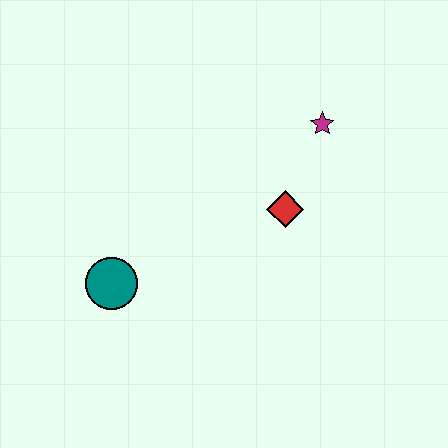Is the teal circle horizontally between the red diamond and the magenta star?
No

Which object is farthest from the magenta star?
The teal circle is farthest from the magenta star.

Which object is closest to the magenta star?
The red diamond is closest to the magenta star.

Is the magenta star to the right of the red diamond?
Yes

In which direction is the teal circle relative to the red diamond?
The teal circle is to the left of the red diamond.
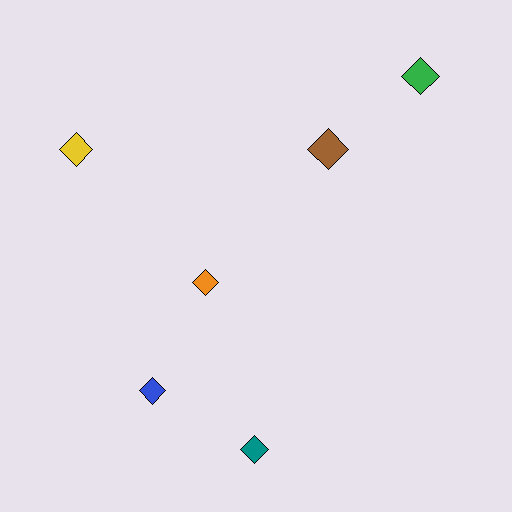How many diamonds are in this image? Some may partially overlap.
There are 6 diamonds.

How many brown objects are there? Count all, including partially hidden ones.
There is 1 brown object.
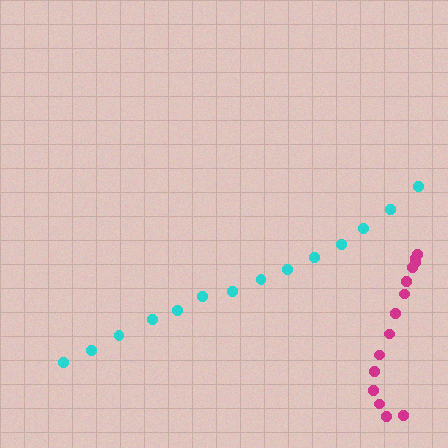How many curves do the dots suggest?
There are 2 distinct paths.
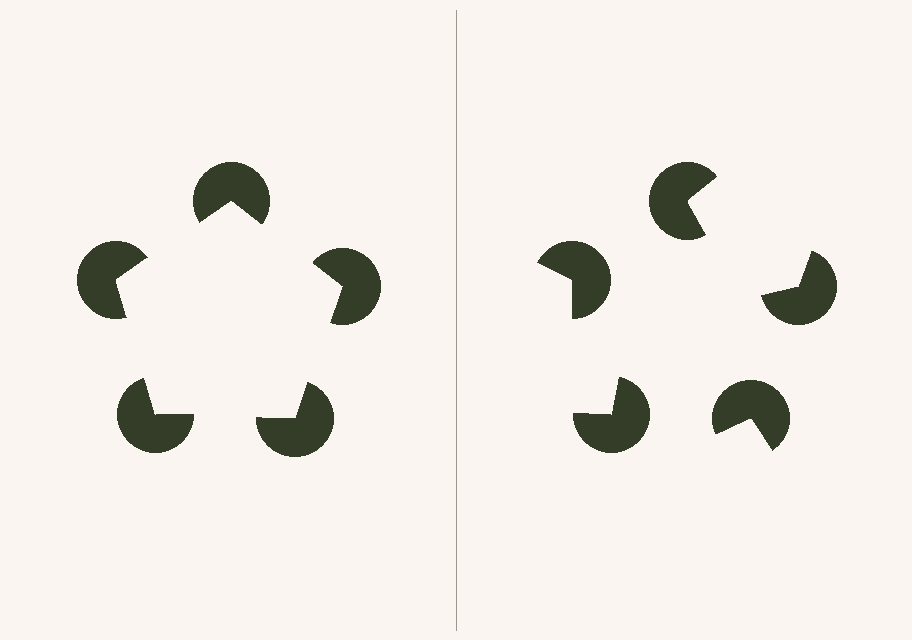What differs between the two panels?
The pac-man discs are positioned identically on both sides; only the wedge orientations differ. On the left they align to a pentagon; on the right they are misaligned.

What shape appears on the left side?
An illusory pentagon.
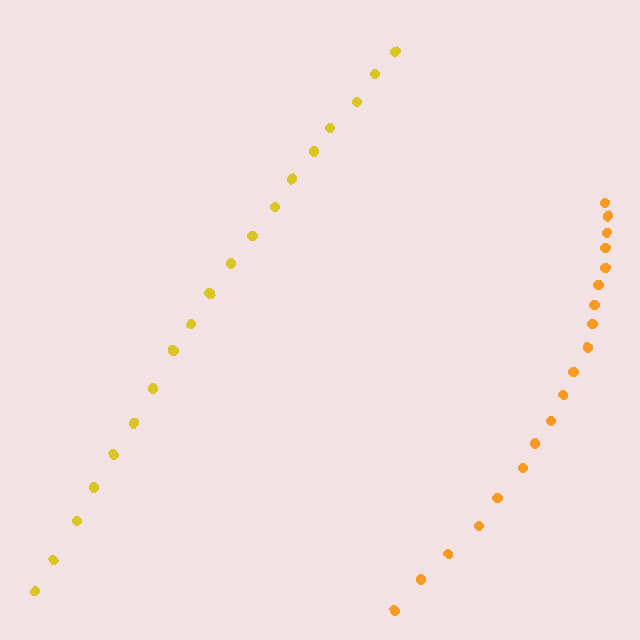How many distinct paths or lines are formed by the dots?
There are 2 distinct paths.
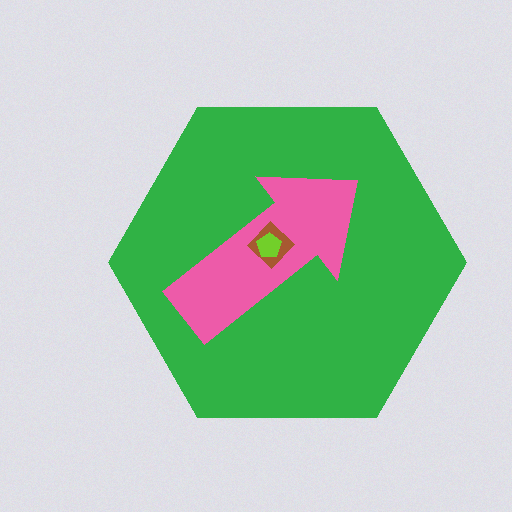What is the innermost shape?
The lime pentagon.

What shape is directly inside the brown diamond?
The lime pentagon.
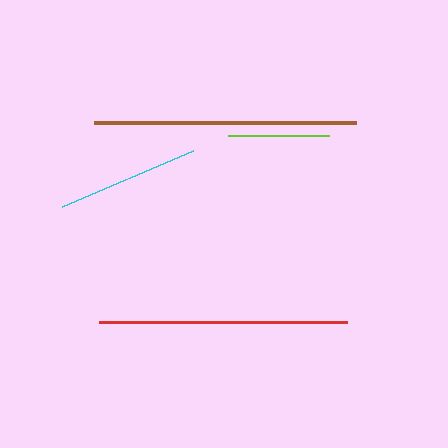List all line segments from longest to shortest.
From longest to shortest: brown and red (about equal), cyan, lime.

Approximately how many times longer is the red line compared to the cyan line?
The red line is approximately 1.7 times the length of the cyan line.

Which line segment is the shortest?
The lime line is the shortest at approximately 101 pixels.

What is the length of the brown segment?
The brown segment is approximately 262 pixels long.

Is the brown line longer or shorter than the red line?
The brown and red lines are approximately the same length (about 262 and 248 pixels).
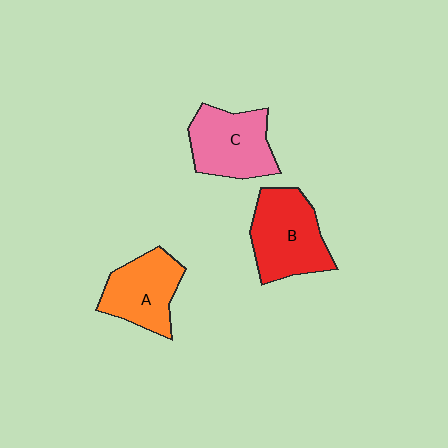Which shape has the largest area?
Shape B (red).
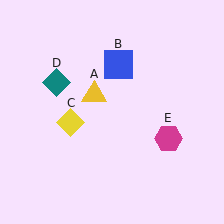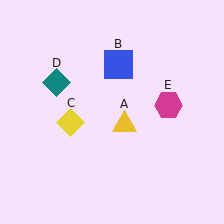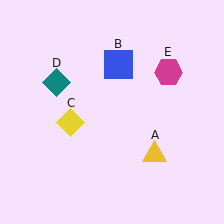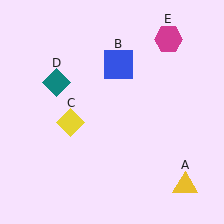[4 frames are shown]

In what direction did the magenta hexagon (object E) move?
The magenta hexagon (object E) moved up.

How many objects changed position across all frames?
2 objects changed position: yellow triangle (object A), magenta hexagon (object E).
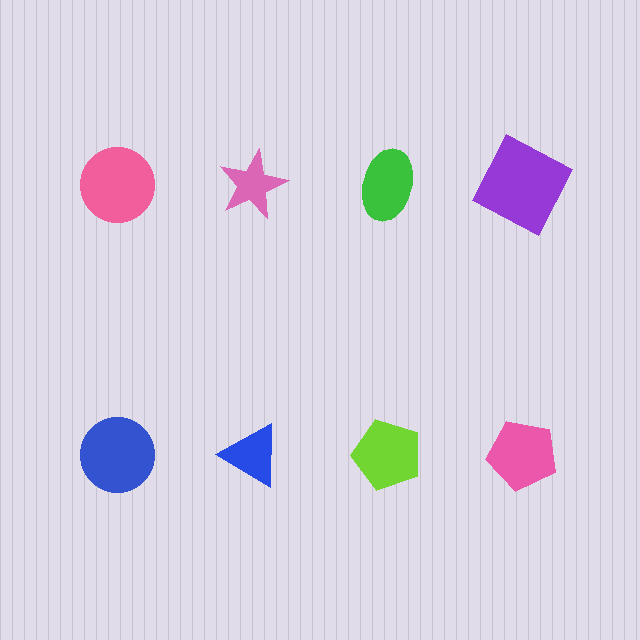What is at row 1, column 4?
A purple square.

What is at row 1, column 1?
A pink circle.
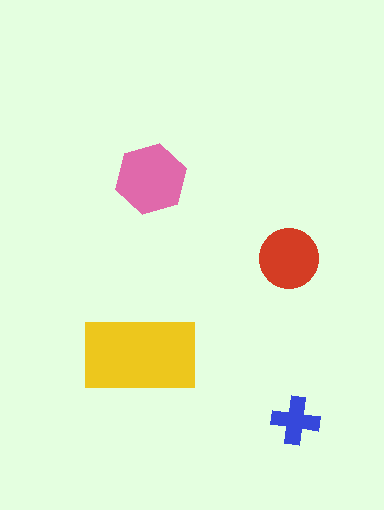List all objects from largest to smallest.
The yellow rectangle, the pink hexagon, the red circle, the blue cross.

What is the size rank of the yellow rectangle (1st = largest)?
1st.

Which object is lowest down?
The blue cross is bottommost.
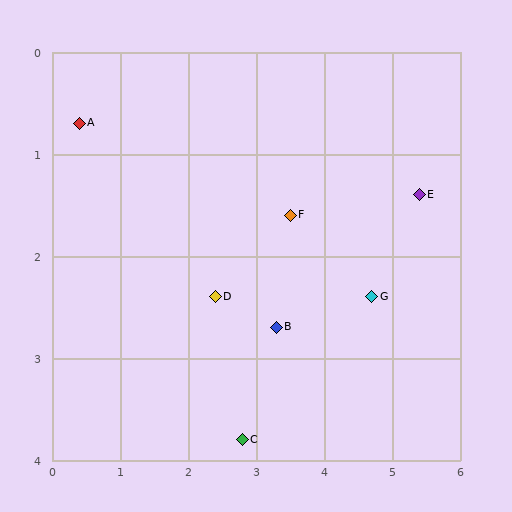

============

**Goal**. Do not copy the pictures, but repeat every line exactly.

**Written reply**.
Is the teal circle horizontally between the red diamond and the magenta star?
No

Which object is farthest from the magenta star?
The teal circle is farthest from the magenta star.

Which object is closest to the magenta star?
The red diamond is closest to the magenta star.

Is the magenta star to the right of the red diamond?
Yes

In which direction is the teal circle relative to the red diamond?
The teal circle is to the left of the red diamond.
How many diamonds are in this image? Some may partially overlap.
There are 6 diamonds.

How many brown objects are there? Count all, including partially hidden ones.
There is 1 brown object.
How many curves do the dots suggest?
There are 2 distinct paths.
What differs between the two panels?
The pac-man discs are positioned identically on both sides; only the wedge orientations differ. On the left they align to a pentagon; on the right they are misaligned.

What shape appears on the left side?
An illusory pentagon.
How many distinct paths or lines are formed by the dots?
There are 2 distinct paths.
What is the innermost shape?
The lime pentagon.

What shape is directly inside the brown diamond?
The lime pentagon.
List all line segments from longest to shortest.
From longest to shortest: brown and red (about equal), cyan, lime.

Approximately how many times longer is the red line compared to the cyan line?
The red line is approximately 1.7 times the length of the cyan line.

Which line segment is the shortest?
The lime line is the shortest at approximately 101 pixels.

What is the length of the brown segment?
The brown segment is approximately 262 pixels long.

Is the brown line longer or shorter than the red line?
The brown and red lines are approximately the same length (about 262 and 248 pixels).
Which shape has the largest area?
Shape B (red).
[4 frames are shown]

In what direction did the magenta hexagon (object E) move?
The magenta hexagon (object E) moved up.

How many objects changed position across all frames?
2 objects changed position: yellow triangle (object A), magenta hexagon (object E).
What is at row 1, column 4?
A purple square.

What is at row 1, column 1?
A pink circle.
List all objects from largest to smallest.
The yellow rectangle, the pink hexagon, the red circle, the blue cross.

What is the size rank of the yellow rectangle (1st = largest)?
1st.

Which object is lowest down?
The blue cross is bottommost.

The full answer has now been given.